— Exercise brief —
Restate each line word for word. Leave out every picture.

— Material shown —
====================
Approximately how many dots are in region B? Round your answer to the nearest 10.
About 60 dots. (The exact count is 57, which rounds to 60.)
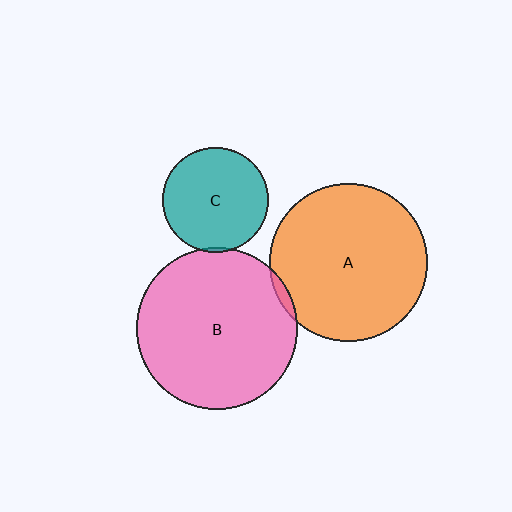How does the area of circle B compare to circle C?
Approximately 2.4 times.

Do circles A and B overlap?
Yes.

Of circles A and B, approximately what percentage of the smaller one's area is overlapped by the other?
Approximately 5%.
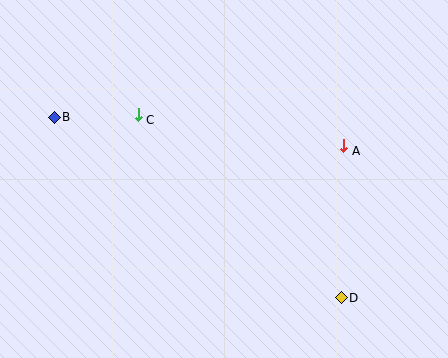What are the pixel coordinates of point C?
Point C is at (138, 120).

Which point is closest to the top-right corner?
Point A is closest to the top-right corner.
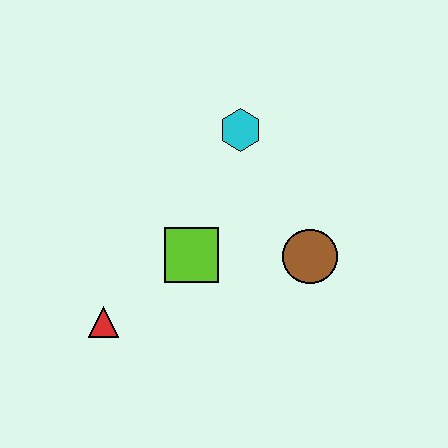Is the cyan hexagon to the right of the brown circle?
No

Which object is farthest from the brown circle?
The red triangle is farthest from the brown circle.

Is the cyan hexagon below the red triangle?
No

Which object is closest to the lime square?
The red triangle is closest to the lime square.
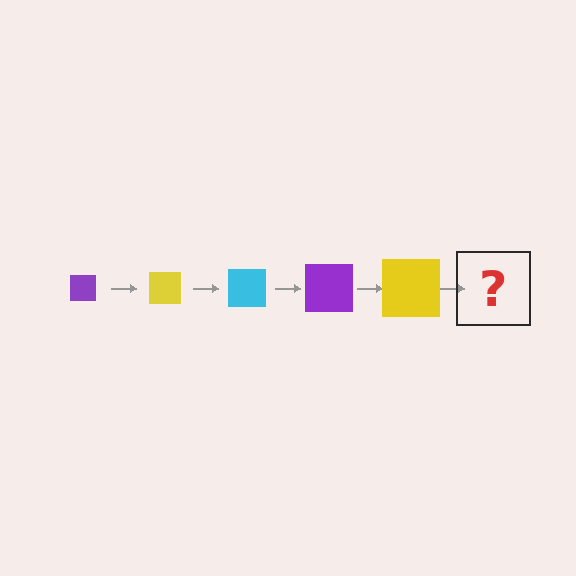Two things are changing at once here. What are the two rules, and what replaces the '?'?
The two rules are that the square grows larger each step and the color cycles through purple, yellow, and cyan. The '?' should be a cyan square, larger than the previous one.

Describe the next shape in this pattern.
It should be a cyan square, larger than the previous one.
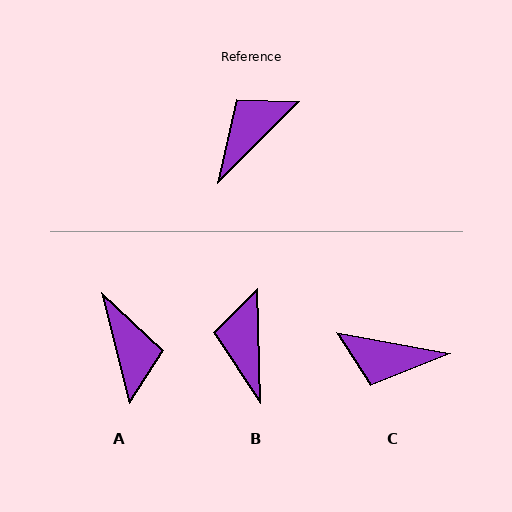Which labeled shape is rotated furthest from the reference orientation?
C, about 125 degrees away.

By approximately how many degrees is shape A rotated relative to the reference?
Approximately 121 degrees clockwise.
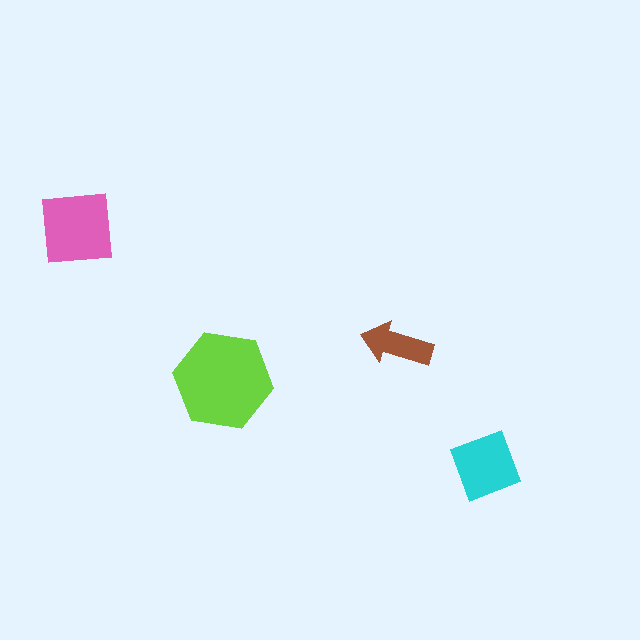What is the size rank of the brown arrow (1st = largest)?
4th.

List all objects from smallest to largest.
The brown arrow, the cyan diamond, the pink square, the lime hexagon.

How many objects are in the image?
There are 4 objects in the image.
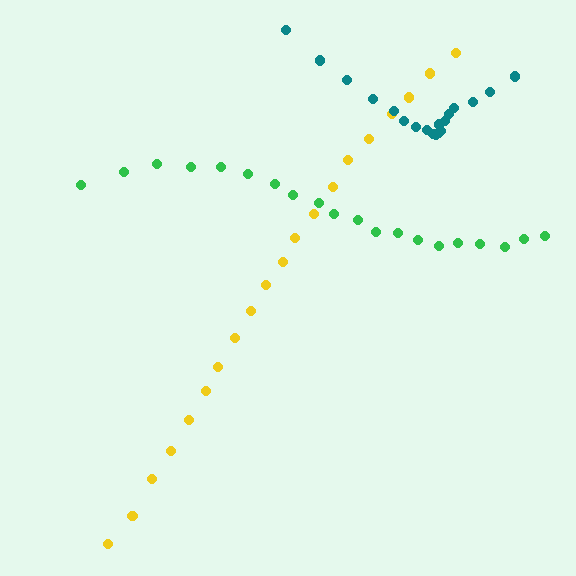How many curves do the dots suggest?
There are 3 distinct paths.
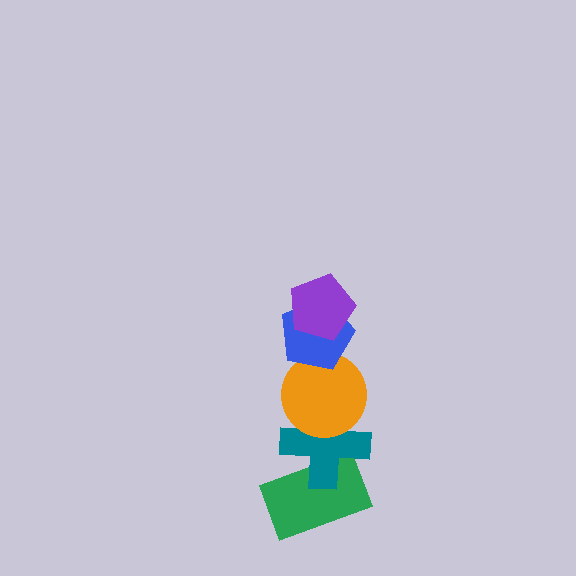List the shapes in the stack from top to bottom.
From top to bottom: the purple pentagon, the blue pentagon, the orange circle, the teal cross, the green rectangle.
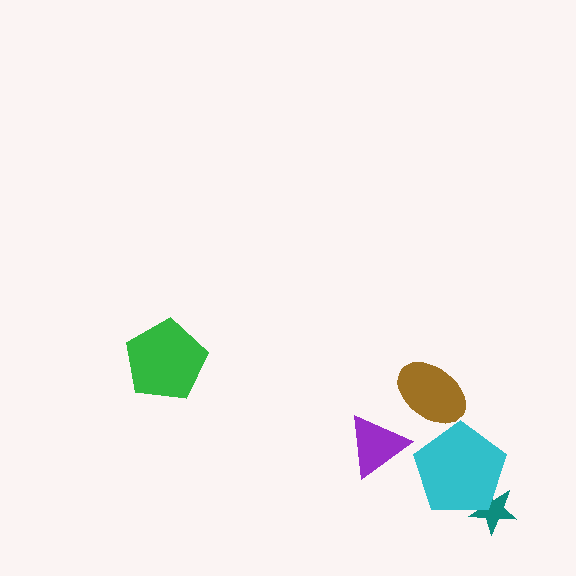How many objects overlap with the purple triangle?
0 objects overlap with the purple triangle.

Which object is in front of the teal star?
The cyan pentagon is in front of the teal star.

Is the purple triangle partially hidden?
No, no other shape covers it.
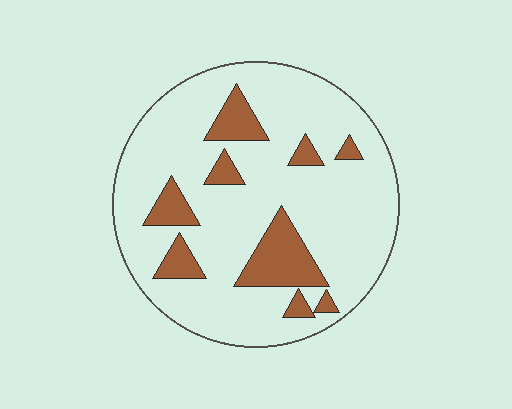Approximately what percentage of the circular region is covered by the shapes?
Approximately 20%.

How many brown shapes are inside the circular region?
9.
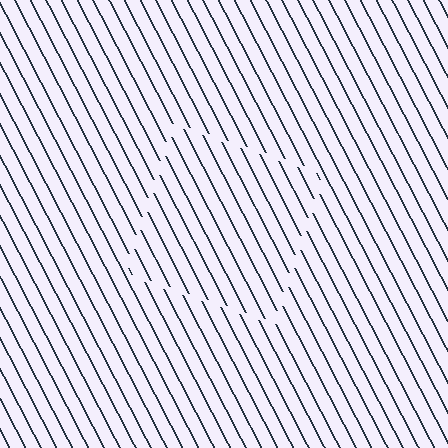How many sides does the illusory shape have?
4 sides — the line-ends trace a square.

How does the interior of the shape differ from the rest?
The interior of the shape contains the same grating, shifted by half a period — the contour is defined by the phase discontinuity where line-ends from the inner and outer gratings abut.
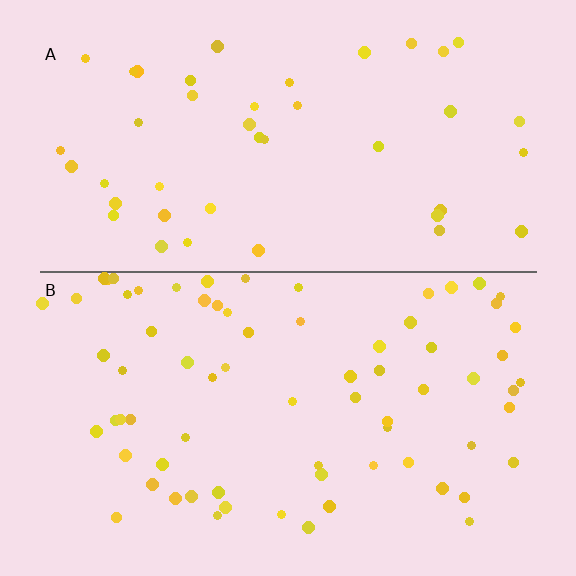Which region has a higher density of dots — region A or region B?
B (the bottom).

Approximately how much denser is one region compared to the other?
Approximately 1.7× — region B over region A.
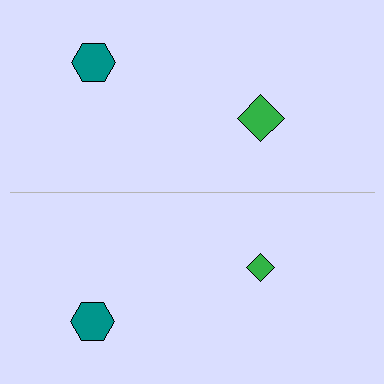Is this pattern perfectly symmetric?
No, the pattern is not perfectly symmetric. The green diamond on the bottom side has a different size than its mirror counterpart.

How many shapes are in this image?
There are 4 shapes in this image.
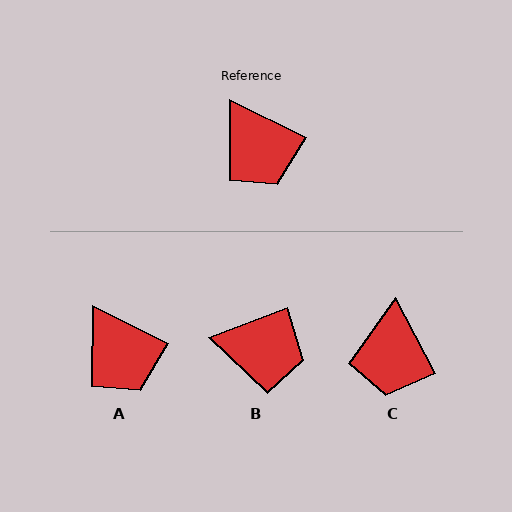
====================
— Final answer —
Approximately how many dots are in region B? Round your answer to the nearest 10.
About 60 dots. (The exact count is 57, which rounds to 60.)
How does the area of circle B compare to circle C?
Approximately 2.4 times.

Do circles A and B overlap?
Yes.

Of circles A and B, approximately what percentage of the smaller one's area is overlapped by the other?
Approximately 5%.
What are the pixel coordinates of point C?
Point C is at (138, 120).

Which point is closest to the top-right corner?
Point A is closest to the top-right corner.
Is the cyan hexagon to the right of the brown circle?
No

Which object is farthest from the brown circle?
The red triangle is farthest from the brown circle.

Is the cyan hexagon below the red triangle?
No

Which object is closest to the lime square?
The red triangle is closest to the lime square.
Two things are changing at once here. What are the two rules, and what replaces the '?'?
The two rules are that the square grows larger each step and the color cycles through purple, yellow, and cyan. The '?' should be a cyan square, larger than the previous one.

Describe the next shape in this pattern.
It should be a cyan square, larger than the previous one.
Which labeled shape is rotated furthest from the reference orientation?
C, about 125 degrees away.

By approximately how many degrees is shape A rotated relative to the reference?
Approximately 121 degrees clockwise.
What is the size rank of the brown arrow (1st = largest)?
4th.

List all objects from smallest to largest.
The brown arrow, the cyan diamond, the pink square, the lime hexagon.

How many objects are in the image?
There are 4 objects in the image.
How many curves do the dots suggest?
There are 3 distinct paths.
List the shapes in the stack from top to bottom.
From top to bottom: the purple pentagon, the blue pentagon, the orange circle, the teal cross, the green rectangle.
How many objects overlap with the purple triangle?
0 objects overlap with the purple triangle.

Which object is in front of the teal star?
The cyan pentagon is in front of the teal star.

Is the purple triangle partially hidden?
No, no other shape covers it.
Approximately what percentage of the circular region is covered by the shapes?
Approximately 20%.

How many brown shapes are inside the circular region?
9.
How many sides does the illusory shape have?
4 sides — the line-ends trace a square.

How does the interior of the shape differ from the rest?
The interior of the shape contains the same grating, shifted by half a period — the contour is defined by the phase discontinuity where line-ends from the inner and outer gratings abut.
Which region has a higher density of dots — region A or region B?
B (the bottom).

Approximately how much denser is one region compared to the other?
Approximately 1.7× — region B over region A.
Is this pattern perfectly symmetric?
No, the pattern is not perfectly symmetric. The green diamond on the bottom side has a different size than its mirror counterpart.

How many shapes are in this image?
There are 4 shapes in this image.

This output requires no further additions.